Give back, unchanged, each line from the one containing "Which is larger, the pink semicircle or the teal" through the last line of the entries below.

────────────────────────────────────────

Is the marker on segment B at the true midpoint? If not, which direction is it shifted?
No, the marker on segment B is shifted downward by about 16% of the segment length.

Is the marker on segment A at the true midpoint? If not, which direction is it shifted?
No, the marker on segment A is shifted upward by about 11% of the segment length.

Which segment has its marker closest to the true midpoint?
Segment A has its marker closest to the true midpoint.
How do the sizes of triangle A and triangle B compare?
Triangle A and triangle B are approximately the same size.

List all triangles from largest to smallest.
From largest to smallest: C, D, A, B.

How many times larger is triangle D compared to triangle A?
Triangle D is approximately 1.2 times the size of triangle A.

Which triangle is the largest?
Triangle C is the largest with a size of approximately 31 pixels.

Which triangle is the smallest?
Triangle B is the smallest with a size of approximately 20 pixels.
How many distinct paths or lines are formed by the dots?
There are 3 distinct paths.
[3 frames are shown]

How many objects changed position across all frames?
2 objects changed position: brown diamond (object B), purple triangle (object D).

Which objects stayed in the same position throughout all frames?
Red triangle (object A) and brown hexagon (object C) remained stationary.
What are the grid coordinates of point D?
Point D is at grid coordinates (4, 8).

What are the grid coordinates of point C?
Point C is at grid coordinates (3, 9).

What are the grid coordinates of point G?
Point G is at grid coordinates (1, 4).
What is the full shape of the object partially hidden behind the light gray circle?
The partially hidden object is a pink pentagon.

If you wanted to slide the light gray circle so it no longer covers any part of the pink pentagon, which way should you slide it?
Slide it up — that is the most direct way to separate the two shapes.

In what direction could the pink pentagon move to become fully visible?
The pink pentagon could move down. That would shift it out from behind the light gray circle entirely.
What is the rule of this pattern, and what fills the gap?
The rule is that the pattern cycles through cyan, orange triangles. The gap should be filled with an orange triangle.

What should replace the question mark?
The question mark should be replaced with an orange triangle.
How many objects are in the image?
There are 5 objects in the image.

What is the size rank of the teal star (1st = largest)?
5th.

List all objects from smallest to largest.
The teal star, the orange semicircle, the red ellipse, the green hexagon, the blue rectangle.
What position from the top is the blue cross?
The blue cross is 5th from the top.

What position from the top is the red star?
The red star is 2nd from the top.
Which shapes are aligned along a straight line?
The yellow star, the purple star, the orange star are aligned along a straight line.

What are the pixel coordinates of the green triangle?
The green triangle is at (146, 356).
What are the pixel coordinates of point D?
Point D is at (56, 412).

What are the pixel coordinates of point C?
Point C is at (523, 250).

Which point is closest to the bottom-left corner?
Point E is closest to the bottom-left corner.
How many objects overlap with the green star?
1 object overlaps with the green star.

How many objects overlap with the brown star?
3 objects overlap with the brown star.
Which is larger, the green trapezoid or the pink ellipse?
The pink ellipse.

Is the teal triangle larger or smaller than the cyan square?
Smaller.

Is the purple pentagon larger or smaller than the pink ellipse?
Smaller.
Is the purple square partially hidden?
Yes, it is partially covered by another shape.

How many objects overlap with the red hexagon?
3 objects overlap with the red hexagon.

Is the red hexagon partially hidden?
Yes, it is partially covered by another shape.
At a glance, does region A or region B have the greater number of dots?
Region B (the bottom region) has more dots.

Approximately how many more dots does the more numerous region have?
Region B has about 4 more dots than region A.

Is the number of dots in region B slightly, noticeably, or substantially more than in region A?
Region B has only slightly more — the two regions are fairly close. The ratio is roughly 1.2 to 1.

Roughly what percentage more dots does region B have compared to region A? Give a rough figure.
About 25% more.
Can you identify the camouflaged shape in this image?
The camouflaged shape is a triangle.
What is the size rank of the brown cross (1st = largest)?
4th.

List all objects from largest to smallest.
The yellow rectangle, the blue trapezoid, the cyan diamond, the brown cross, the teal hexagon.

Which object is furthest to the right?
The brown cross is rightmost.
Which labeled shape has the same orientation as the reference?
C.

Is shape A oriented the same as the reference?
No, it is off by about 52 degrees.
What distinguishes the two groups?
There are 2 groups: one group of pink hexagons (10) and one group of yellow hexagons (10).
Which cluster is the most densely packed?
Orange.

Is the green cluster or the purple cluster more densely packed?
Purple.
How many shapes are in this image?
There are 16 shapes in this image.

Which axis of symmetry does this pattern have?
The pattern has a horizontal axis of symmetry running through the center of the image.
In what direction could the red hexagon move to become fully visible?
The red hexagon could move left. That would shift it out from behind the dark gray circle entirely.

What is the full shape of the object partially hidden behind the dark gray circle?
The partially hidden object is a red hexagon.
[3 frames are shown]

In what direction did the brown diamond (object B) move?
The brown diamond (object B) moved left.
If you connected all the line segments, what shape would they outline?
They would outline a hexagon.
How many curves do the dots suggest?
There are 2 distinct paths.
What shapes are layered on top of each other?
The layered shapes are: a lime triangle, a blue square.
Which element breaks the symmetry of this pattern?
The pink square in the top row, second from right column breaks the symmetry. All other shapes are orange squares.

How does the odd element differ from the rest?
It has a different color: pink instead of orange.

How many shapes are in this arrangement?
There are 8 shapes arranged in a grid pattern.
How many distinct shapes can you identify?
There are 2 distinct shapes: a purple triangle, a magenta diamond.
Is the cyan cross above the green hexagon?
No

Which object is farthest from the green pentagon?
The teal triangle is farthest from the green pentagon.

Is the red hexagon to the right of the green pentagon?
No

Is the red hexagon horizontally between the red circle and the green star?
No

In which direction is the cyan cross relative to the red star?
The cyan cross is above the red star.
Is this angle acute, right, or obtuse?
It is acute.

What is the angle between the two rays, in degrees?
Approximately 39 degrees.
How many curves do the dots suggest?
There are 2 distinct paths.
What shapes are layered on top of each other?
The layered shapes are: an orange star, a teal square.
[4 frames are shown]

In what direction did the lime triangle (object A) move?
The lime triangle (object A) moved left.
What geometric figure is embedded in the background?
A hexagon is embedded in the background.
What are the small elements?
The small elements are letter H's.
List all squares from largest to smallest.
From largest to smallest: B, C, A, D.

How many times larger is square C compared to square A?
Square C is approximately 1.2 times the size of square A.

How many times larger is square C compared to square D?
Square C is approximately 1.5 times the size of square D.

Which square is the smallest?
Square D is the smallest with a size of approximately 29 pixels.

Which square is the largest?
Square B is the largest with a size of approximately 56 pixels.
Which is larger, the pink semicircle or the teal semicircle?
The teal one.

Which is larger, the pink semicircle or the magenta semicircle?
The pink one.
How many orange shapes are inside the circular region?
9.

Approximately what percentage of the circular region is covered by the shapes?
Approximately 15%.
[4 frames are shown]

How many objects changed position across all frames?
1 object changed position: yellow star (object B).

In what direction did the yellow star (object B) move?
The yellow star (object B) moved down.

────────────────────────────────────────

SOLUTION TO THIS TASK -
Which is larger, the pink semicircle or the teal semicircle?
The teal one.

Which is larger, the pink semicircle or the magenta semicircle?
The pink one.
How many orange shapes are inside the circular region?
9.

Approximately what percentage of the circular region is covered by the shapes?
Approximately 15%.
[4 frames are shown]

How many objects changed position across all frames?
1 object changed position: yellow star (object B).

In what direction did the yellow star (object B) move?
The yellow star (object B) moved down.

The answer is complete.